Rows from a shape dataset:
....................
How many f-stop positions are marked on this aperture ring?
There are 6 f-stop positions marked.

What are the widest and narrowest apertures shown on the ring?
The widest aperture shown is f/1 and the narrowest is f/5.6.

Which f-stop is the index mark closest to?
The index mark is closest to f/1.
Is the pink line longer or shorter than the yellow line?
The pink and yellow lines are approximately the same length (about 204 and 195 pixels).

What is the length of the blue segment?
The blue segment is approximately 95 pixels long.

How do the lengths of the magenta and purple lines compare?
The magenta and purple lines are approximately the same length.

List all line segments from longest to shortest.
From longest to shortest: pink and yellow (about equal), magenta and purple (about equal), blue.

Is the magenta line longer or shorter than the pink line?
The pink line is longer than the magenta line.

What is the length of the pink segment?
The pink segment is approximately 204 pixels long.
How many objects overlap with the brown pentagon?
....................
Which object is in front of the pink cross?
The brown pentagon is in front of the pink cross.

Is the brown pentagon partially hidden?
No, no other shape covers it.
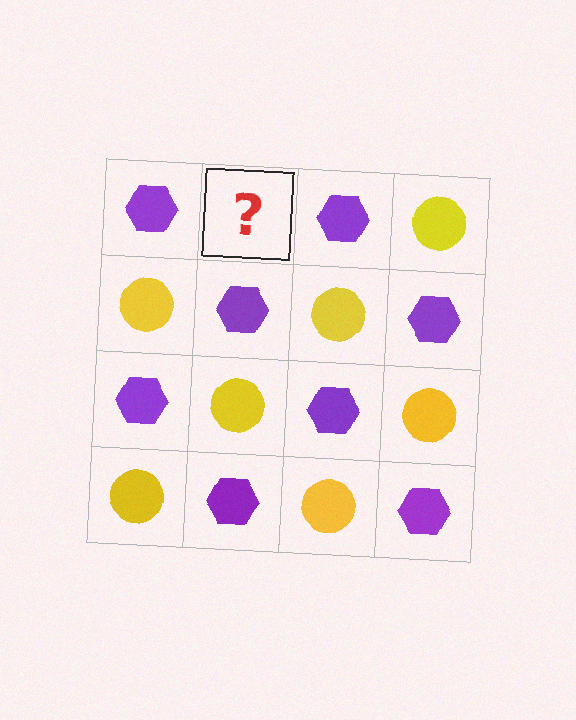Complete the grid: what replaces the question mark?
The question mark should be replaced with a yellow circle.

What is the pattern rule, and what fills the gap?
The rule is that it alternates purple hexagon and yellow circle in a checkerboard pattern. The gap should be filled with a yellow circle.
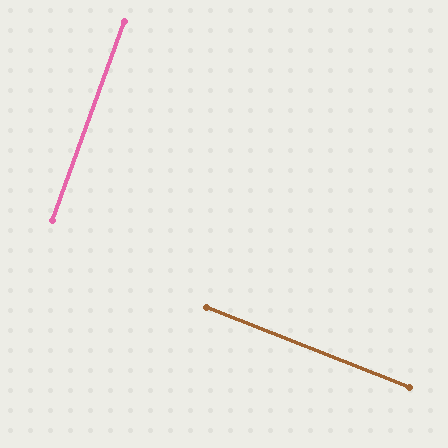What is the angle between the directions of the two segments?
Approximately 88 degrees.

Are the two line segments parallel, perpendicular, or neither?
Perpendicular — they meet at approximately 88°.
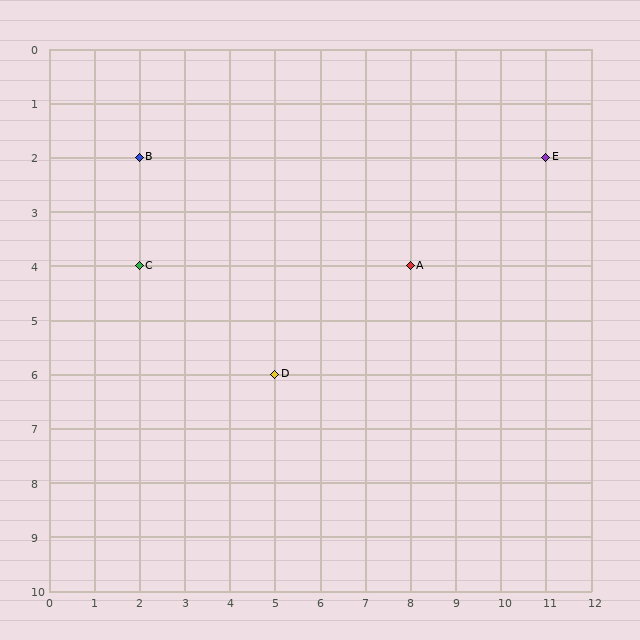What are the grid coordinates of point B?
....................
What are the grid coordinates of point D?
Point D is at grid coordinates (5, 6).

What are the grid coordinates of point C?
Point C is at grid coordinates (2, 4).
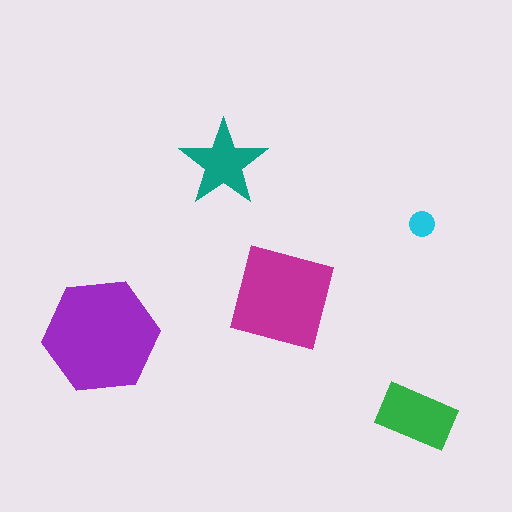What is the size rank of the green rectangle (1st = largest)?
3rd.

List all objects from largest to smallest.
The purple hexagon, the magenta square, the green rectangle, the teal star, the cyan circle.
....................
DIRECTIONS FOR THIS TASK:
Would you quote everything above from the line containing "What is the length of the blue segment?" down to the line containing "How many objects"? Include both of those lines and nothing else.

RESPONSE:
What is the length of the blue segment?
The blue segment is approximately 95 pixels long.

How do the lengths of the magenta and purple lines compare?
The magenta and purple lines are approximately the same length.

List all line segments from longest to shortest.
From longest to shortest: pink and yellow (about equal), magenta and purple (about equal), blue.

Is the magenta line longer or shorter than the pink line?
The pink line is longer than the magenta line.

What is the length of the pink segment?
The pink segment is approximately 204 pixels long.
How many objects overlap with the brown pentagon?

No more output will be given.